**RECORDS PROVIDED**
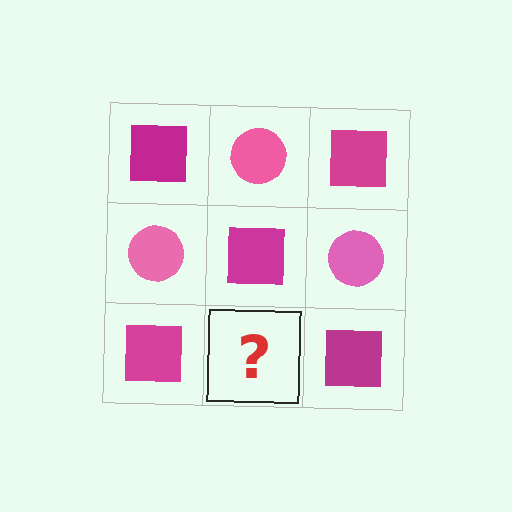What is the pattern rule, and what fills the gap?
The rule is that it alternates magenta square and pink circle in a checkerboard pattern. The gap should be filled with a pink circle.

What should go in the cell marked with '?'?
The missing cell should contain a pink circle.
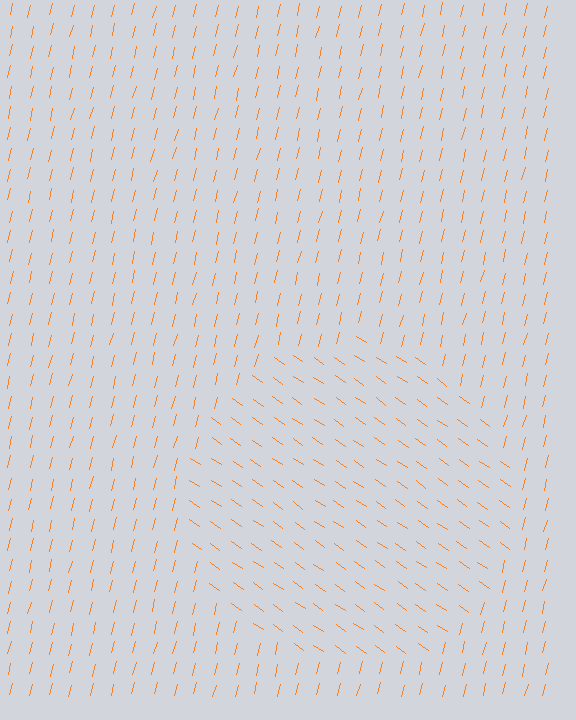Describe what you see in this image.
The image is filled with small orange line segments. A circle region in the image has lines oriented differently from the surrounding lines, creating a visible texture boundary.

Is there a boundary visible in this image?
Yes, there is a texture boundary formed by a change in line orientation.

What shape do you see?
I see a circle.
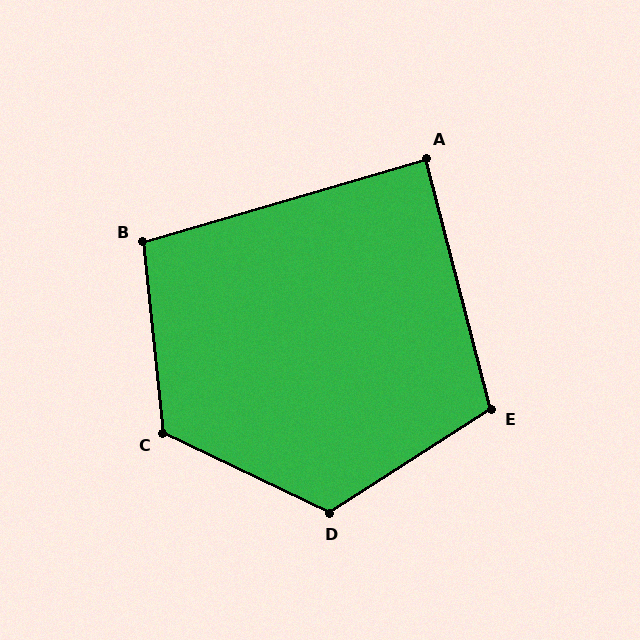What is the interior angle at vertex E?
Approximately 108 degrees (obtuse).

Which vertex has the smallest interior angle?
A, at approximately 88 degrees.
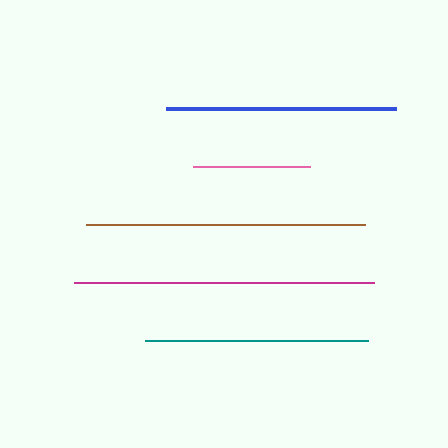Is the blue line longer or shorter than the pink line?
The blue line is longer than the pink line.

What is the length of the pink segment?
The pink segment is approximately 117 pixels long.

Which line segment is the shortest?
The pink line is the shortest at approximately 117 pixels.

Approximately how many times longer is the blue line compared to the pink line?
The blue line is approximately 2.0 times the length of the pink line.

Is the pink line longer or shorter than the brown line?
The brown line is longer than the pink line.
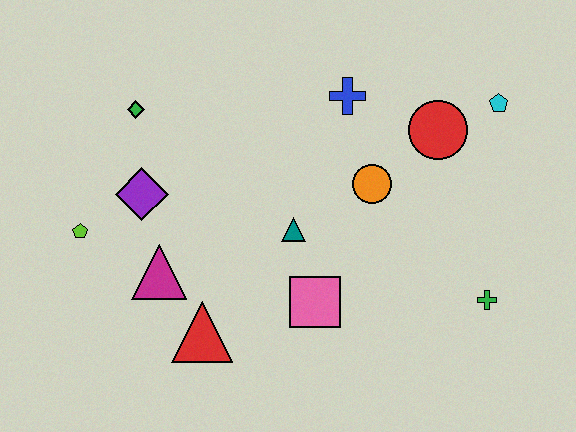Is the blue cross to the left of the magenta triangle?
No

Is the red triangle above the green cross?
No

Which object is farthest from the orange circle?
The lime pentagon is farthest from the orange circle.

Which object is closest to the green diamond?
The purple diamond is closest to the green diamond.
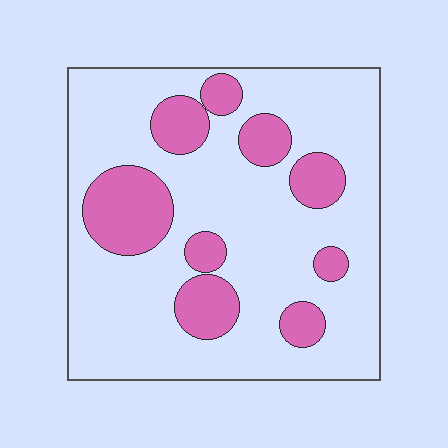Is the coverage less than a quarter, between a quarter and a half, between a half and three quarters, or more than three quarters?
Less than a quarter.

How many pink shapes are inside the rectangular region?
9.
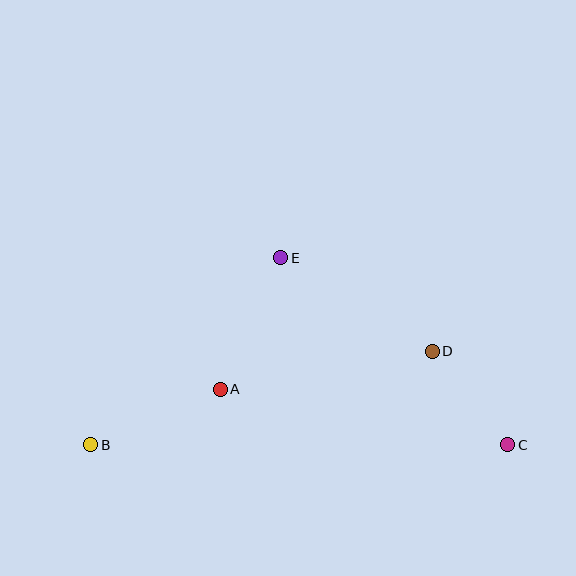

**PROMPT**
Make a verbatim copy of all the entries and strip out the pictures.

**RESULT FOR THIS TASK**
What is the pattern rule, and what fills the gap?
The rule is that it alternates magenta square and pink circle in a checkerboard pattern. The gap should be filled with a pink circle.

What should go in the cell marked with '?'?
The missing cell should contain a pink circle.
Describe what you see in this image.
The image is filled with small orange line segments. A circle region in the image has lines oriented differently from the surrounding lines, creating a visible texture boundary.

Is there a boundary visible in this image?
Yes, there is a texture boundary formed by a change in line orientation.

What shape do you see?
I see a circle.
What is the interior angle at vertex E?
Approximately 108 degrees (obtuse).

Which vertex has the smallest interior angle?
A, at approximately 88 degrees.
Is the blue line longer or shorter than the pink line?
The blue line is longer than the pink line.

What is the length of the pink segment?
The pink segment is approximately 117 pixels long.

Which line segment is the shortest?
The pink line is the shortest at approximately 117 pixels.

Approximately how many times longer is the blue line compared to the pink line?
The blue line is approximately 2.0 times the length of the pink line.

Is the pink line longer or shorter than the brown line?
The brown line is longer than the pink line.
Is the blue cross to the left of the magenta triangle?
No

Is the red triangle above the green cross?
No

Which object is farthest from the orange circle?
The lime pentagon is farthest from the orange circle.

Which object is closest to the green diamond?
The purple diamond is closest to the green diamond.
Is the coverage less than a quarter, between a quarter and a half, between a half and three quarters, or more than three quarters?
Less than a quarter.

How many pink shapes are inside the rectangular region?
9.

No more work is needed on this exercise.